━━━━━ Excerpted records

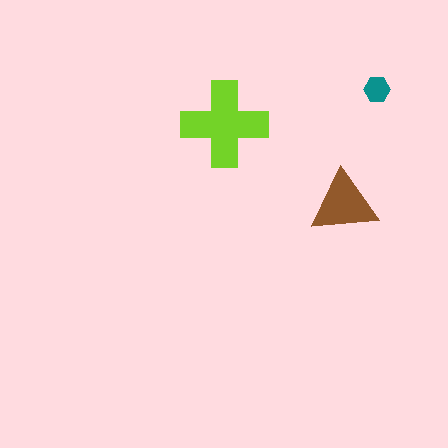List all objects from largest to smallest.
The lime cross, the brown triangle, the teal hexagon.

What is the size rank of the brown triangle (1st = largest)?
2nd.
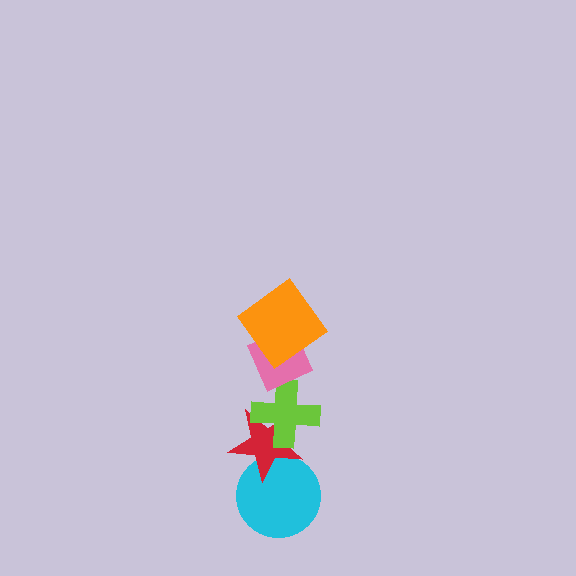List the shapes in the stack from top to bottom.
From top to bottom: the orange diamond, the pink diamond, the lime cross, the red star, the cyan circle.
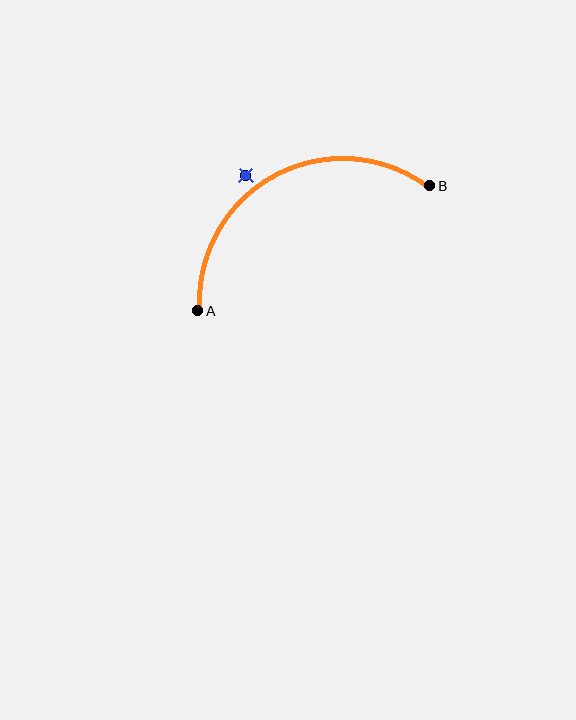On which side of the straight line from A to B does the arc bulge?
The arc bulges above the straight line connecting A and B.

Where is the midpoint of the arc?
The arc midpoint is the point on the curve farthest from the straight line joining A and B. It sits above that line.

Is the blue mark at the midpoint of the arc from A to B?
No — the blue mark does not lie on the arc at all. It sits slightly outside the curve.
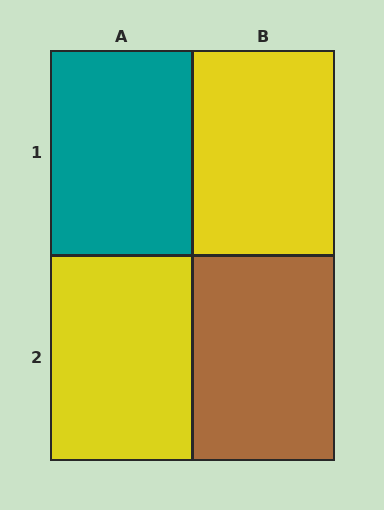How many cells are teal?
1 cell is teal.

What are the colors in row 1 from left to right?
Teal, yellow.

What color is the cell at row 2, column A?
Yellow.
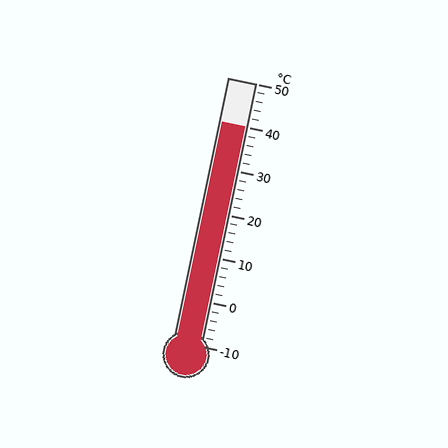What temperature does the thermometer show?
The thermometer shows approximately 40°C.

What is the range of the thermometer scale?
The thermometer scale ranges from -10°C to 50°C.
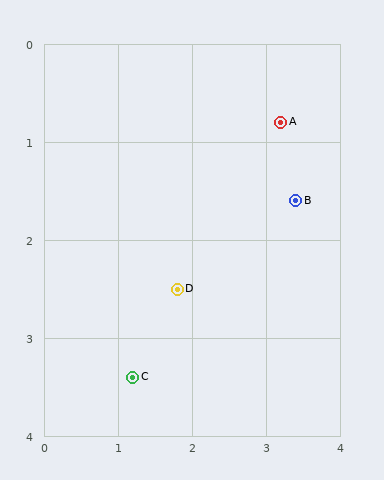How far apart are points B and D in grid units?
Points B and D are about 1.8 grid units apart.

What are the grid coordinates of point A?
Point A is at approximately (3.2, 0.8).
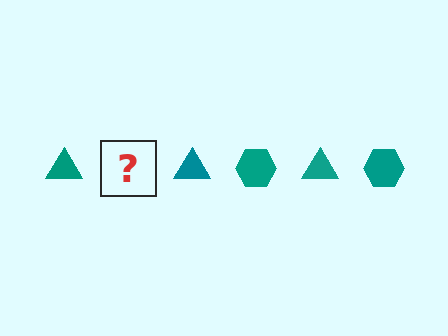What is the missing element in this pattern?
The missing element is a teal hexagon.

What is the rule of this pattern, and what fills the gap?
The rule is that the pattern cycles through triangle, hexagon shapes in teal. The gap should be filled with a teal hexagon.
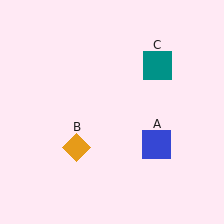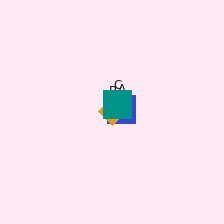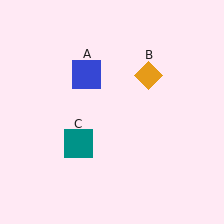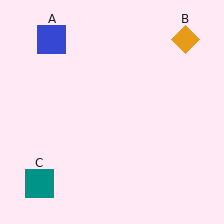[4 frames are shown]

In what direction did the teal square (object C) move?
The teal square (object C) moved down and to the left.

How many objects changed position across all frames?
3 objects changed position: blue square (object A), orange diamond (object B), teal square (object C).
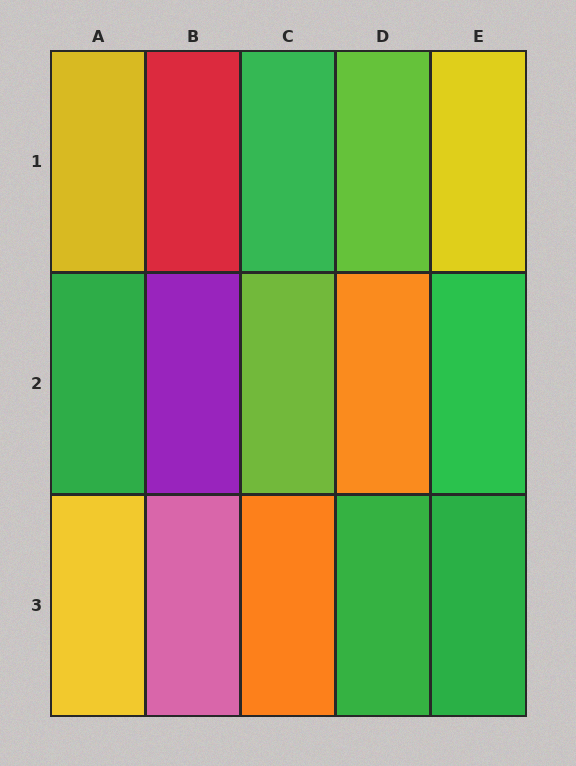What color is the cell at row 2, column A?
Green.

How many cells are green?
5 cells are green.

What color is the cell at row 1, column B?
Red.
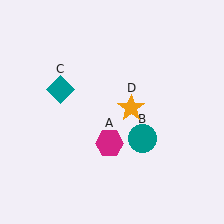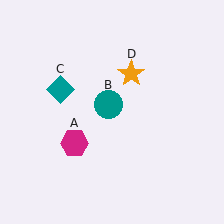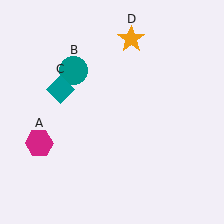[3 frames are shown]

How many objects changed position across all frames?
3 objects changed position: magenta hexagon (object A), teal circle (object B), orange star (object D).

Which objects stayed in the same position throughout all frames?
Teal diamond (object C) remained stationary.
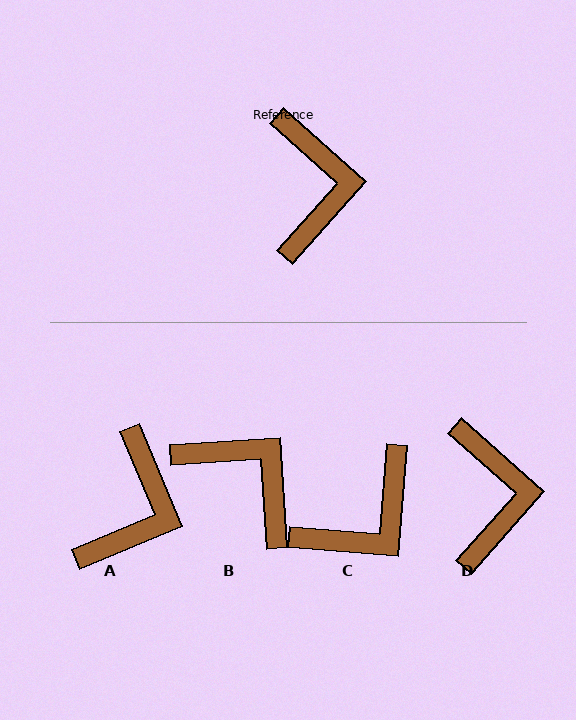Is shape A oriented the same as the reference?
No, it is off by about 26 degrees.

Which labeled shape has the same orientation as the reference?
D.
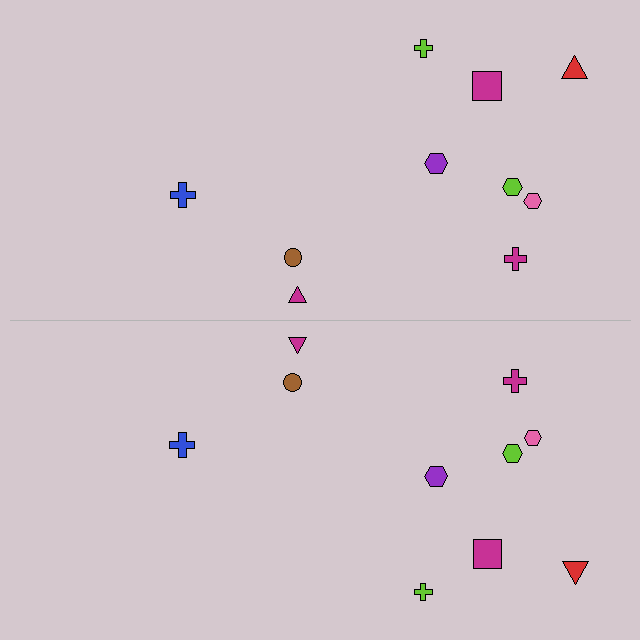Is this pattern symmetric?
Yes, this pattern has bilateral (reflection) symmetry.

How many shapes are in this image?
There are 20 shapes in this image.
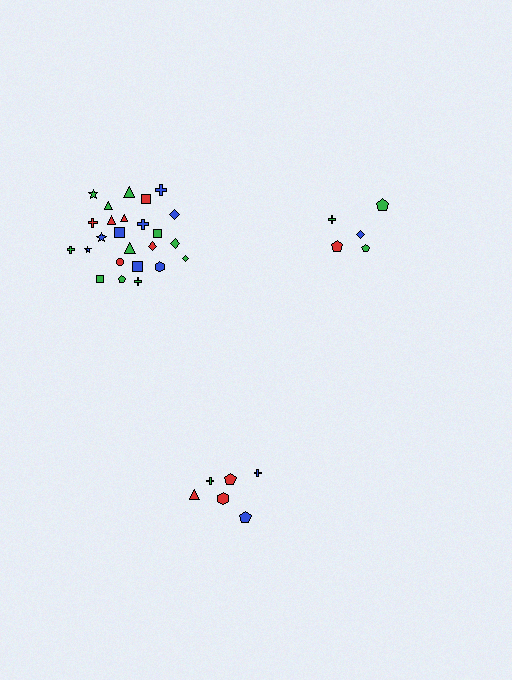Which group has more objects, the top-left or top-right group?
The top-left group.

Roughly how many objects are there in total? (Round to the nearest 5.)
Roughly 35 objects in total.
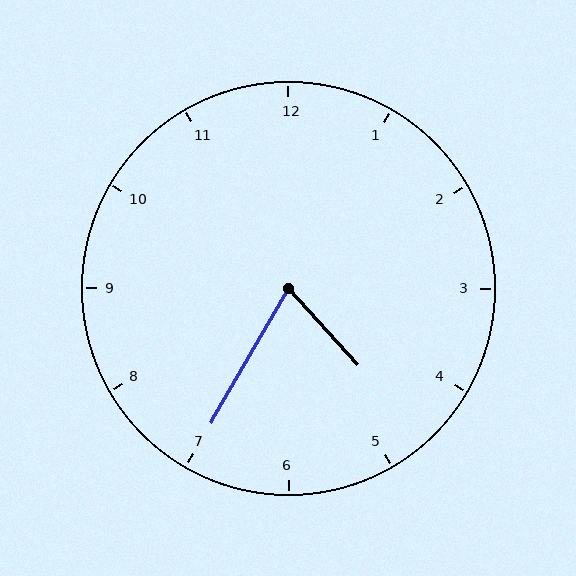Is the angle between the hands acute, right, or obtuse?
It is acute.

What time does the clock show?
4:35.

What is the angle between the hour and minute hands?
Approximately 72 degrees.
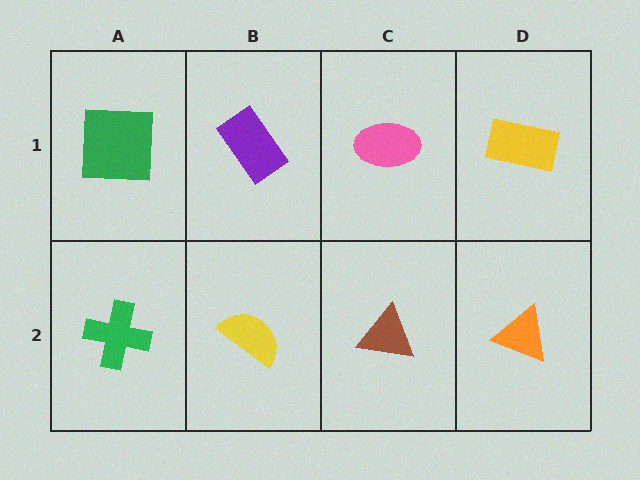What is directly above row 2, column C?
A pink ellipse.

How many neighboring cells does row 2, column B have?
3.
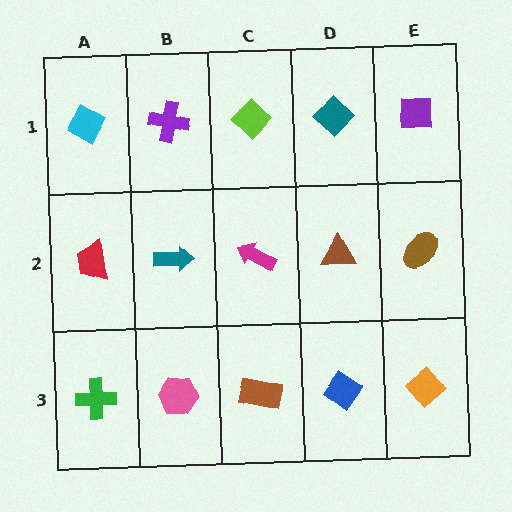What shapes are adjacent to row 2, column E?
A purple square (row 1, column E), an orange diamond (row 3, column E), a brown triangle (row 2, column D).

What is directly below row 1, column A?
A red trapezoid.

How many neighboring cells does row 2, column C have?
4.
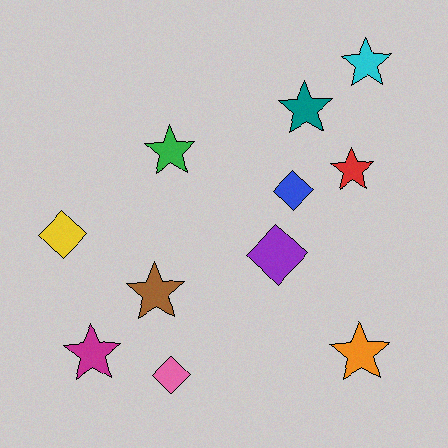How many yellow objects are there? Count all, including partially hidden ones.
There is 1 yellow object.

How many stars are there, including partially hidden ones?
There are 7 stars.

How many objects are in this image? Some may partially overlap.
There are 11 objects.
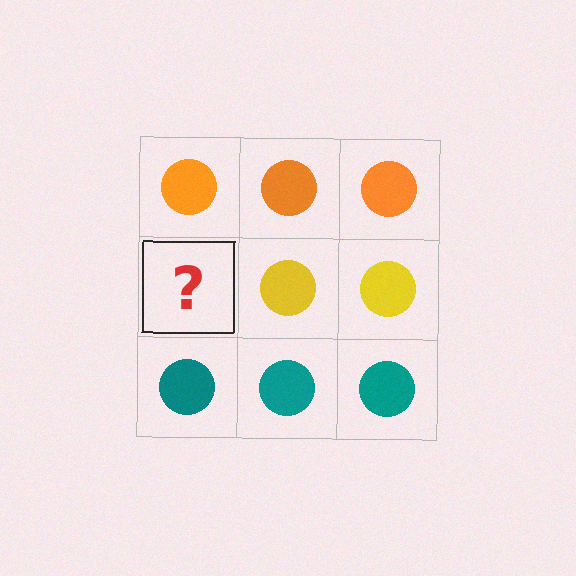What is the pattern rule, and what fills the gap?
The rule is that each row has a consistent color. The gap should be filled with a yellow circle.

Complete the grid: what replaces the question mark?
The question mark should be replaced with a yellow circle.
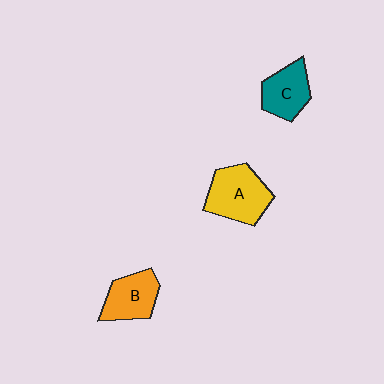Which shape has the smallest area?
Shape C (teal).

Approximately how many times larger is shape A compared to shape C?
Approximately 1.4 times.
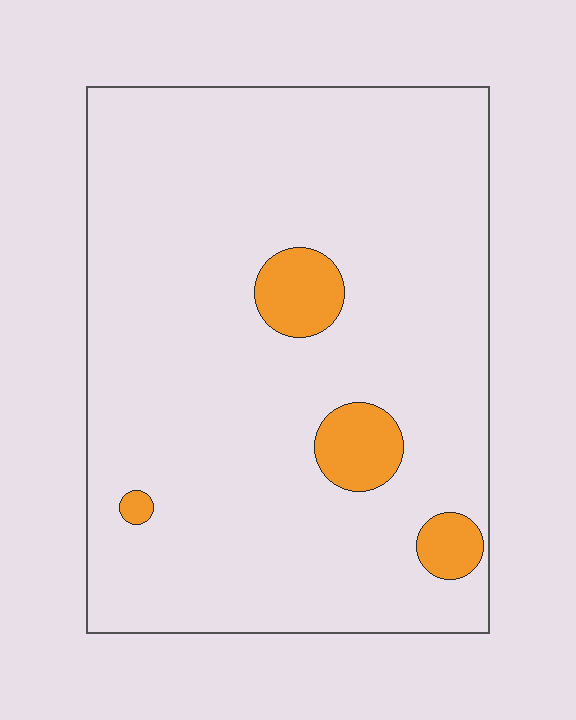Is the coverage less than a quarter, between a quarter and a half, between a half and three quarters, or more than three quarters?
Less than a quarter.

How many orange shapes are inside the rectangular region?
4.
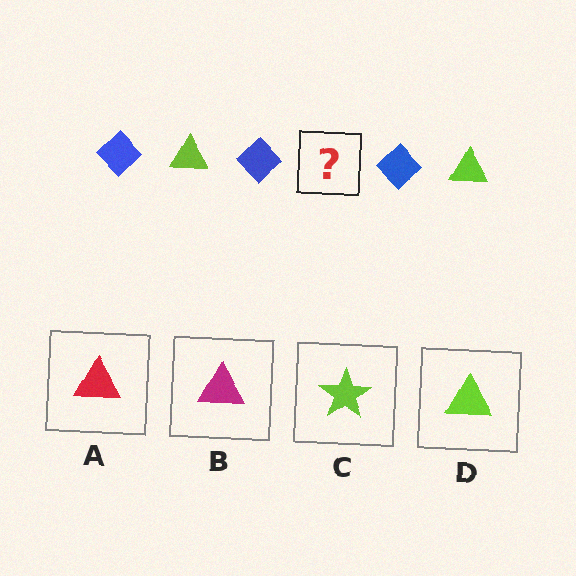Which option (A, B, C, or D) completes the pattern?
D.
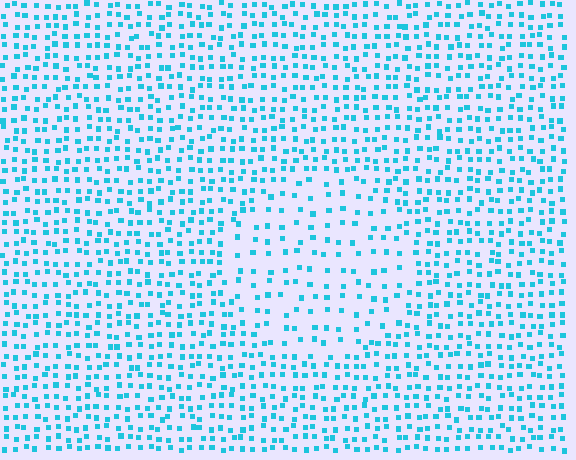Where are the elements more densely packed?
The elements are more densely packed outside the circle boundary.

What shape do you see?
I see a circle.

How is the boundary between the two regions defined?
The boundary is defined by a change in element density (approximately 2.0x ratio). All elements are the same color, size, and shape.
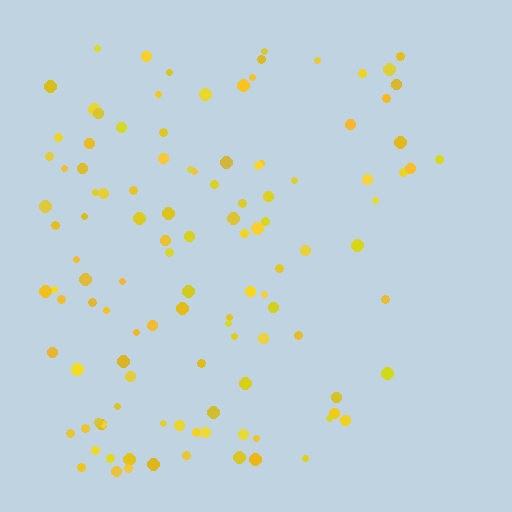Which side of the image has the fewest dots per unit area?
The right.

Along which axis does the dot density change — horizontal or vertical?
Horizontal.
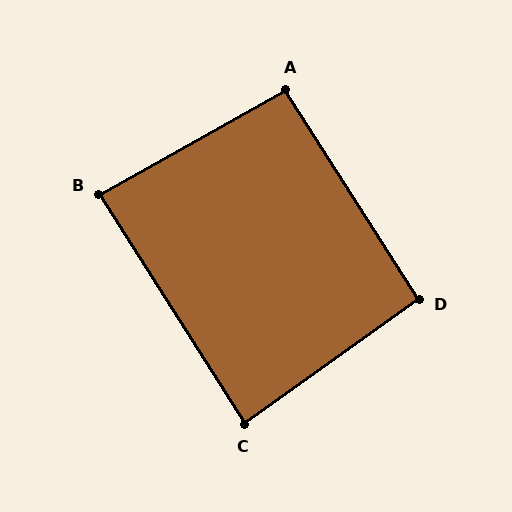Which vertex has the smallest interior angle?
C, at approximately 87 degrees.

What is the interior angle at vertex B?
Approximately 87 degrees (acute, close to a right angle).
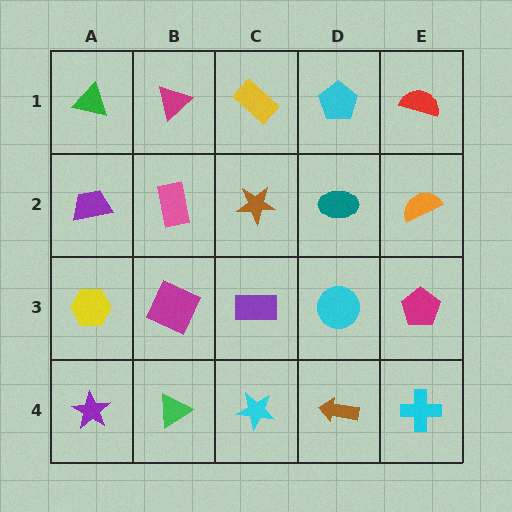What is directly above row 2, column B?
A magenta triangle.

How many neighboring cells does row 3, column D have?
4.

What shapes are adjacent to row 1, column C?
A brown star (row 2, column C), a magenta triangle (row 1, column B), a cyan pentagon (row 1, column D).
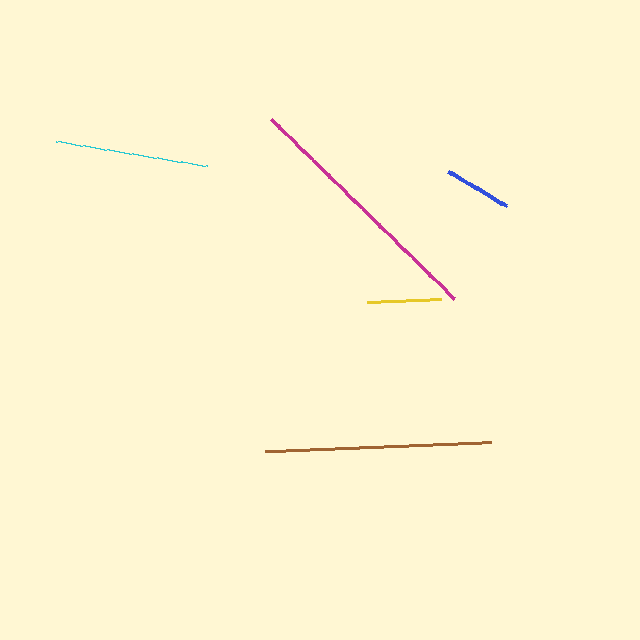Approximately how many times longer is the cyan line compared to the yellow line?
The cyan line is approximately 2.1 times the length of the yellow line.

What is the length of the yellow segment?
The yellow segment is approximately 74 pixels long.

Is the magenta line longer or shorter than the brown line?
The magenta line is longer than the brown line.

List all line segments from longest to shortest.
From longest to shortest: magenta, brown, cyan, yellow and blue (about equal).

━━━━━━━━━━

▶ Exercise
Transcribe the records above exactly, skipping pictures.

▶ Answer for the task
List all objects from largest to smallest.
The lime cross, the brown triangle, the teal hexagon.

What is the size rank of the brown triangle (1st = largest)?
2nd.
List the shapes in the stack from top to bottom.
From top to bottom: the orange diamond, the pink diamond, the lime cross, the red star, the cyan circle.
On which side of the straight line from A to B does the arc bulge?
The arc bulges above the straight line connecting A and B.

Where is the midpoint of the arc?
The arc midpoint is the point on the curve farthest from the straight line joining A and B. It sits above that line.

Is the blue mark at the midpoint of the arc from A to B?
No — the blue mark does not lie on the arc at all. It sits slightly outside the curve.
How many cells are teal?
1 cell is teal.

What are the colors in row 1 from left to right?
Teal, yellow.

What color is the cell at row 2, column A?
Yellow.
What temperature does the thermometer show?
The thermometer shows approximately 40°C.

What is the range of the thermometer scale?
The thermometer scale ranges from -10°C to 50°C.
How far apart are points B and D in grid units?
Points B and D are about 1.8 grid units apart.

What are the grid coordinates of point A?
Point A is at approximately (3.2, 0.8).
What is the missing element in this pattern?
The missing element is a teal hexagon.

What is the rule of this pattern, and what fills the gap?
The rule is that the pattern cycles through triangle, hexagon shapes in teal. The gap should be filled with a teal hexagon.
[4 frames are shown]

In what direction did the teal square (object C) move?
The teal square (object C) moved down and to the left.

How many objects changed position across all frames?
3 objects changed position: blue square (object A), orange diamond (object B), teal square (object C).
What color is the cell at row 2, column A?
Green.

How many cells are green?
5 cells are green.

What color is the cell at row 1, column B?
Red.
[3 frames are shown]

How many objects changed position across all frames?
3 objects changed position: magenta hexagon (object A), teal circle (object B), orange star (object D).

Which objects stayed in the same position throughout all frames?
Teal diamond (object C) remained stationary.
Is shape A oriented the same as the reference?
No, it is off by about 26 degrees.

Which labeled shape has the same orientation as the reference?
D.
Is this pattern symmetric?
Yes, this pattern has bilateral (reflection) symmetry.

How many shapes are in this image?
There are 20 shapes in this image.
Which group has more objects, the top-left or top-right group?
The top-left group.

Roughly how many objects are there in total? (Round to the nearest 5.)
Roughly 35 objects in total.
Is the angle between the hands acute, right, or obtuse?
It is acute.

What time does the clock show?
4:35.

What is the angle between the hour and minute hands?
Approximately 72 degrees.
What is directly above row 2, column C?
A pink ellipse.

How many neighboring cells does row 2, column B have?
3.
What shapes are adjacent to row 2, column E?
A purple square (row 1, column E), an orange diamond (row 3, column E), a brown triangle (row 2, column D).

What is directly below row 1, column A?
A red trapezoid.

How many neighboring cells does row 2, column C have?
4.
How many yellow objects are there? Count all, including partially hidden ones.
There is 1 yellow object.

How many stars are there, including partially hidden ones?
There are 7 stars.

How many objects are in this image? Some may partially overlap.
There are 11 objects.
What is the pattern rule, and what fills the gap?
The rule is that each row has a consistent color. The gap should be filled with a yellow circle.

Complete the grid: what replaces the question mark?
The question mark should be replaced with a yellow circle.
Which shape has the smallest area?
Shape C (teal).

Approximately how many times larger is shape A compared to shape C?
Approximately 1.4 times.
Is the coverage less than a quarter, between a quarter and a half, between a half and three quarters, or more than three quarters?
Less than a quarter.

How many orange shapes are inside the rectangular region?
4.
Which option (A, B, C, or D) completes the pattern?
D.
Where are the elements more densely packed?
The elements are more densely packed outside the circle boundary.

What shape do you see?
I see a circle.

How is the boundary between the two regions defined?
The boundary is defined by a change in element density (approximately 2.0x ratio). All elements are the same color, size, and shape.
Which side of the image has the fewest dots per unit area?
The right.

Along which axis does the dot density change — horizontal or vertical?
Horizontal.
Which vertex has the smallest interior angle?
C, at approximately 87 degrees.

What is the interior angle at vertex B?
Approximately 87 degrees (acute, close to a right angle).
What is directly above row 2, column B?
A magenta triangle.

How many neighboring cells does row 3, column D have?
4.

What shapes are adjacent to row 1, column C?
A brown star (row 2, column C), a magenta triangle (row 1, column B), a cyan pentagon (row 1, column D).
Approximately how many times longer is the cyan line compared to the yellow line?
The cyan line is approximately 2.1 times the length of the yellow line.

What is the length of the yellow segment?
The yellow segment is approximately 74 pixels long.

Is the magenta line longer or shorter than the brown line?
The magenta line is longer than the brown line.

List all line segments from longest to shortest.
From longest to shortest: magenta, brown, cyan, yellow and blue (about equal).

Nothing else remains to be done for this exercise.